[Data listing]
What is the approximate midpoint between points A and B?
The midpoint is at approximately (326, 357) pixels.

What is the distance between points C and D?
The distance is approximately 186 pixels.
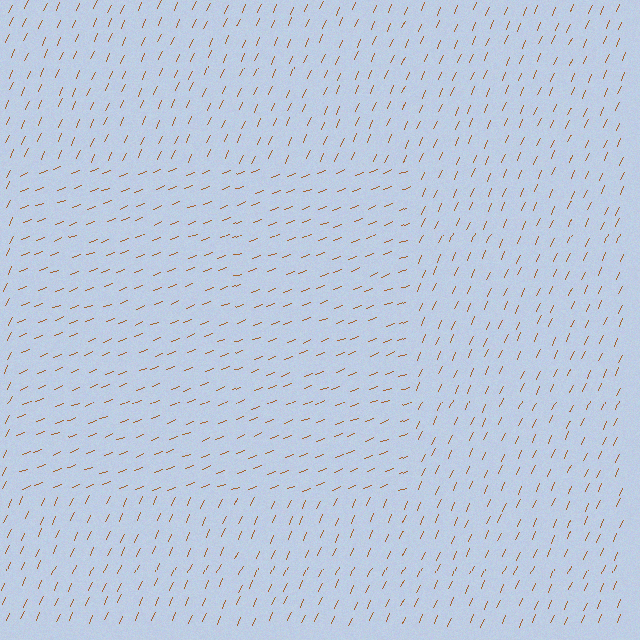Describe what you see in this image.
The image is filled with small brown line segments. A rectangle region in the image has lines oriented differently from the surrounding lines, creating a visible texture boundary.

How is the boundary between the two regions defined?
The boundary is defined purely by a change in line orientation (approximately 45 degrees difference). All lines are the same color and thickness.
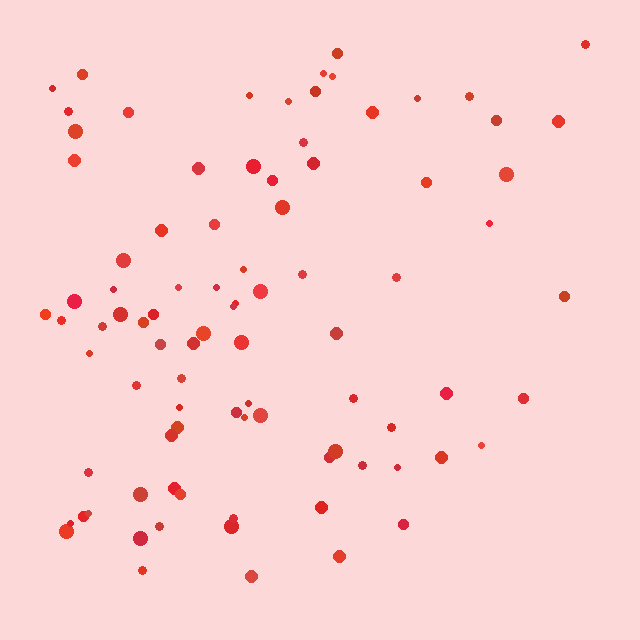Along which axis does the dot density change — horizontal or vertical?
Horizontal.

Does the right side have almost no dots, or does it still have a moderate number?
Still a moderate number, just noticeably fewer than the left.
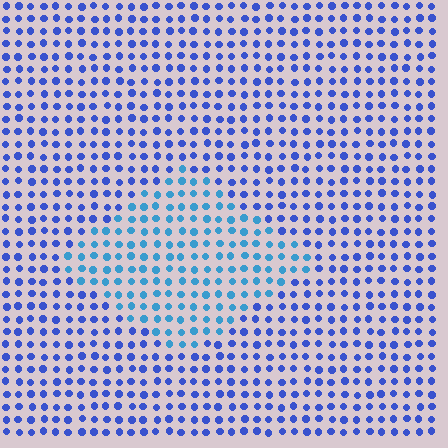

# Do this
Repeat the records word for word. Any picture in them should be left out.

# Response to this task
What is the approximate midpoint between points A and B?
The midpoint is at approximately (326, 357) pixels.

What is the distance between points C and D?
The distance is approximately 186 pixels.
Describe what you see in this image.
The image is filled with small brown line segments. A rectangle region in the image has lines oriented differently from the surrounding lines, creating a visible texture boundary.

How is the boundary between the two regions defined?
The boundary is defined purely by a change in line orientation (approximately 45 degrees difference). All lines are the same color and thickness.
Along which axis does the dot density change — horizontal or vertical?
Horizontal.

Does the right side have almost no dots, or does it still have a moderate number?
Still a moderate number, just noticeably fewer than the left.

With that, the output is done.